Stored entries:

....

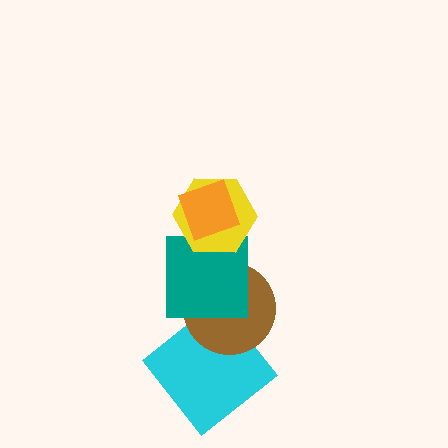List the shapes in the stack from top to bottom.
From top to bottom: the orange diamond, the yellow hexagon, the teal square, the brown circle, the cyan diamond.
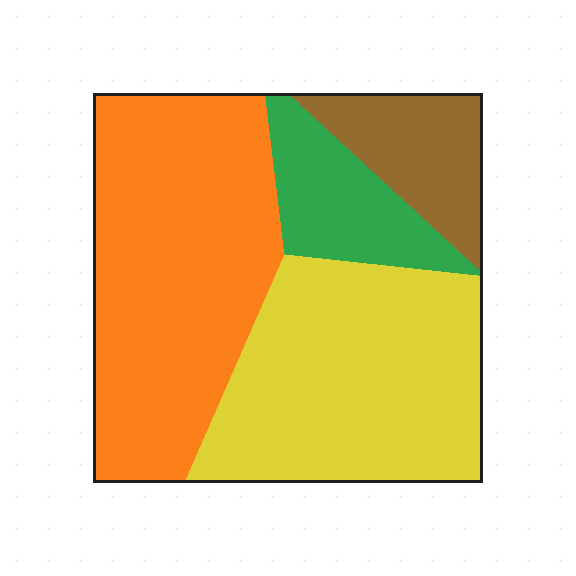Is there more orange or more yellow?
Orange.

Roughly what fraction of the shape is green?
Green covers 12% of the shape.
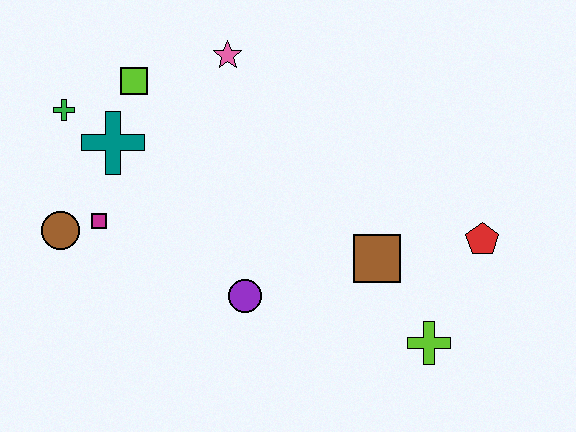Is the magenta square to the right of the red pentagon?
No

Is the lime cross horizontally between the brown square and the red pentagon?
Yes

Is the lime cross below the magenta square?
Yes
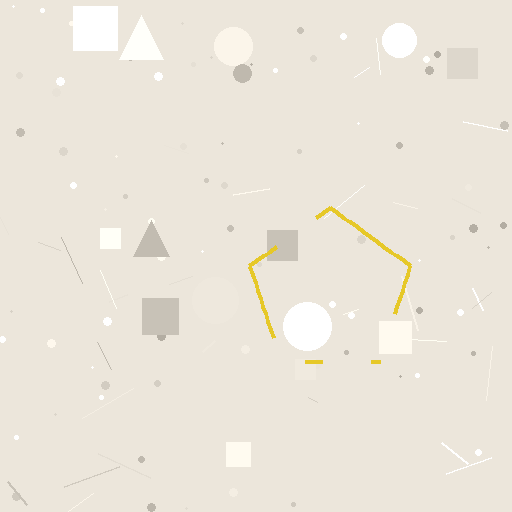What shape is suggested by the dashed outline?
The dashed outline suggests a pentagon.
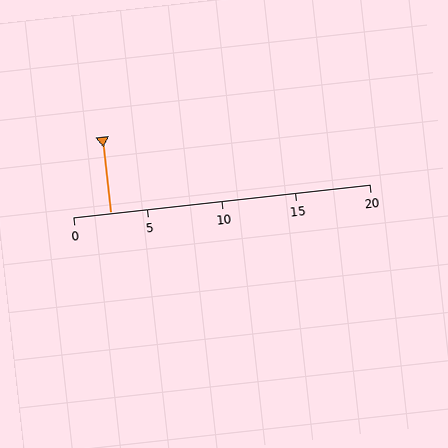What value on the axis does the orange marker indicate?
The marker indicates approximately 2.5.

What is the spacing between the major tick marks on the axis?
The major ticks are spaced 5 apart.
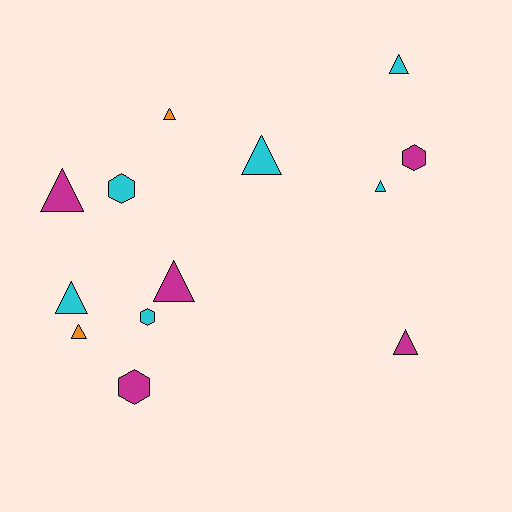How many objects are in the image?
There are 13 objects.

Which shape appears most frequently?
Triangle, with 9 objects.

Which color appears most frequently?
Cyan, with 6 objects.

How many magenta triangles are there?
There are 3 magenta triangles.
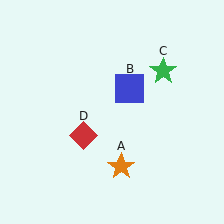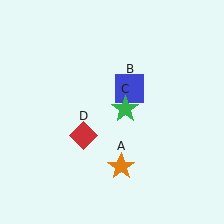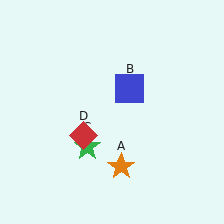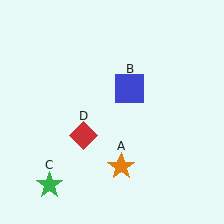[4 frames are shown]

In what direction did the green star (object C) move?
The green star (object C) moved down and to the left.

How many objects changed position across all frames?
1 object changed position: green star (object C).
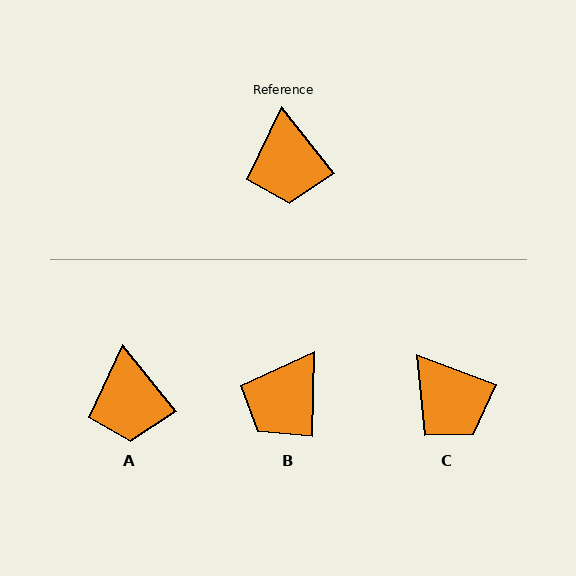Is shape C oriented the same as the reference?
No, it is off by about 31 degrees.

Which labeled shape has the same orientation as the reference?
A.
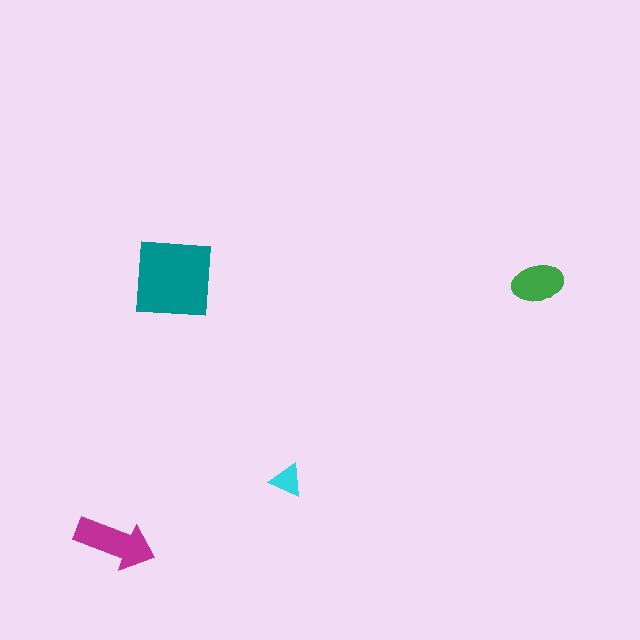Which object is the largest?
The teal square.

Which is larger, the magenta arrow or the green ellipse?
The magenta arrow.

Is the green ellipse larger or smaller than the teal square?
Smaller.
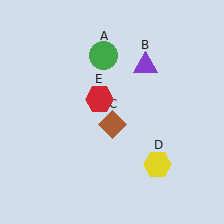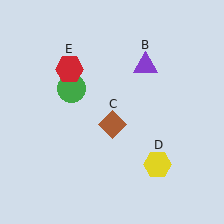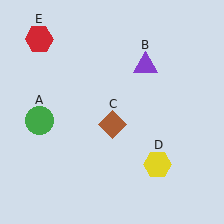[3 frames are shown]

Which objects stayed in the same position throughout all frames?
Purple triangle (object B) and brown diamond (object C) and yellow hexagon (object D) remained stationary.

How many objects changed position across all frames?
2 objects changed position: green circle (object A), red hexagon (object E).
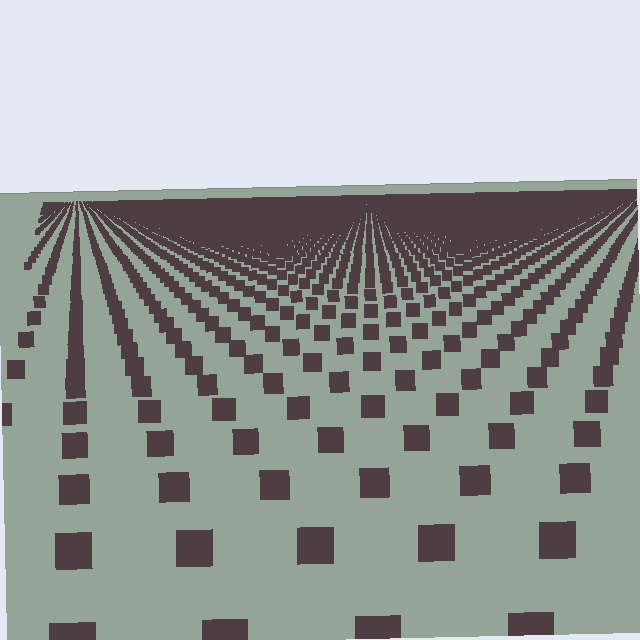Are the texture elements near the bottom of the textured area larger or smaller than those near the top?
Larger. Near the bottom, elements are closer to the viewer and appear at a bigger on-screen size.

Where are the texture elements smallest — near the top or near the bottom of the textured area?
Near the top.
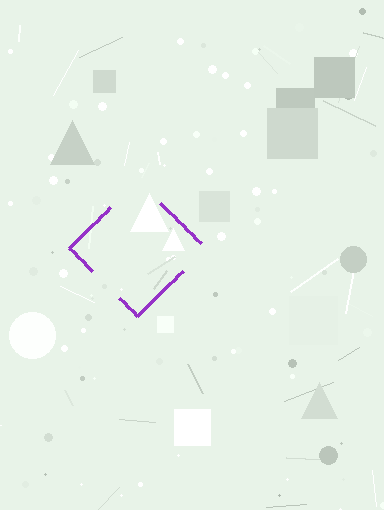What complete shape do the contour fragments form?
The contour fragments form a diamond.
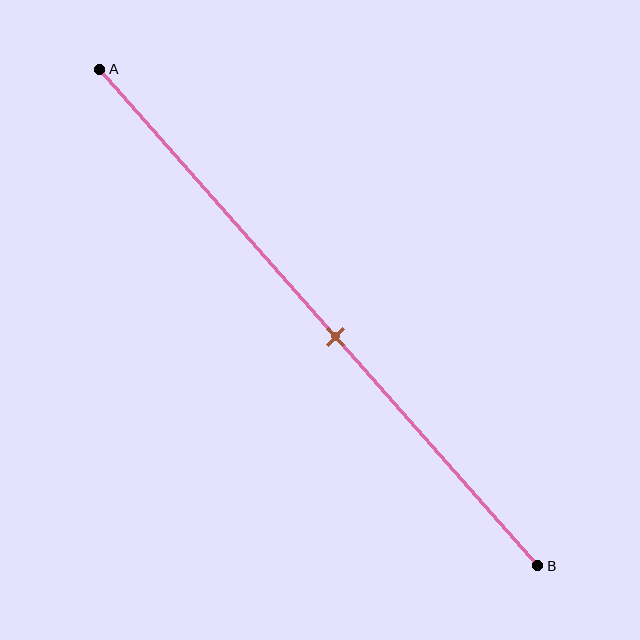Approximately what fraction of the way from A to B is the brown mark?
The brown mark is approximately 55% of the way from A to B.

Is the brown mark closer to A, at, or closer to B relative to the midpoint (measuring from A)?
The brown mark is closer to point B than the midpoint of segment AB.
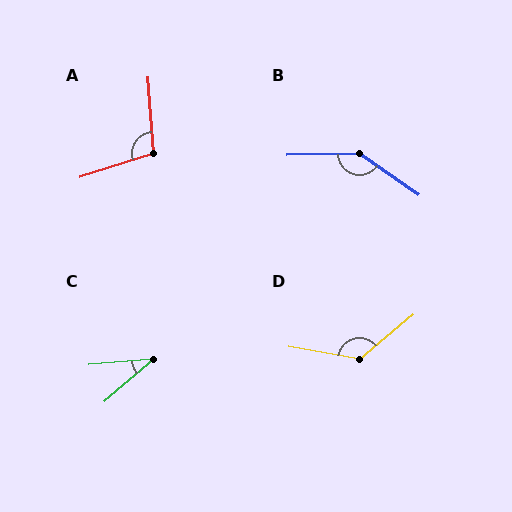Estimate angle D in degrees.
Approximately 130 degrees.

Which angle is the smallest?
C, at approximately 36 degrees.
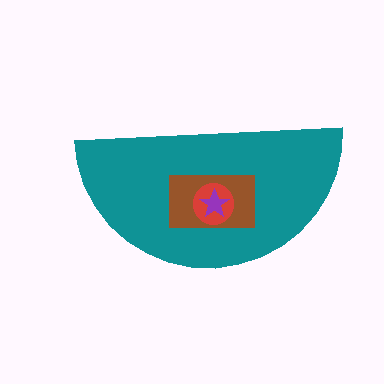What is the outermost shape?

....

SET EXERCISE:
Repeat everything in the records precisely. Images are excluded from the copy.

OUTPUT FOR THIS TASK:
List the shapes in the stack from top to bottom.
From top to bottom: the orange diamond, the yellow hexagon, the teal square, the brown circle, the cyan diamond.
Is there more orange or more yellow?
Orange.

Roughly what fraction of the shape is green?
Green covers 12% of the shape.
Is the magenta square to the right of the red pentagon?
No

Is the lime cross horizontally between the brown square and the red pentagon?
Yes

Is the lime cross below the magenta square?
Yes
What shape is suggested by the dashed outline?
The dashed outline suggests a pentagon.
What value on the axis does the orange marker indicate?
The marker indicates approximately 2.5.

What is the spacing between the major tick marks on the axis?
The major ticks are spaced 5 apart.
How many objects are in the image?
There are 13 objects.

Which shape appears most frequently?
Triangle, with 9 objects.

Which color appears most frequently?
Cyan, with 6 objects.

How many magenta triangles are there?
There are 3 magenta triangles.
[4 frames are shown]

In what direction did the green star (object C) move?
The green star (object C) moved down and to the left.

How many objects changed position across all frames?
1 object changed position: green star (object C).
Is shape C oriented the same as the reference?
No, it is off by about 31 degrees.

Which labeled shape has the same orientation as the reference?
A.
Which object is the largest?
The teal square.

Which is larger, the magenta arrow or the green ellipse?
The magenta arrow.

Is the green ellipse larger or smaller than the teal square?
Smaller.
[3 frames are shown]

Which objects stayed in the same position throughout all frames?
Purple triangle (object B) and brown diamond (object C) and yellow hexagon (object D) remained stationary.

How many objects changed position across all frames?
2 objects changed position: green circle (object A), red hexagon (object E).
Are the texture elements near the bottom of the textured area larger or smaller than those near the top?
Larger. Near the bottom, elements are closer to the viewer and appear at a bigger on-screen size.

Where are the texture elements smallest — near the top or near the bottom of the textured area?
Near the top.
What complete shape do the contour fragments form?
The contour fragments form a diamond.
Approximately what fraction of the way from A to B is the brown mark?
The brown mark is approximately 55% of the way from A to B.

Is the brown mark closer to A, at, or closer to B relative to the midpoint (measuring from A)?
The brown mark is closer to point B than the midpoint of segment AB.
Estimate angle D in degrees.
Approximately 130 degrees.

Which angle is the smallest?
C, at approximately 36 degrees.
What is the outermost shape?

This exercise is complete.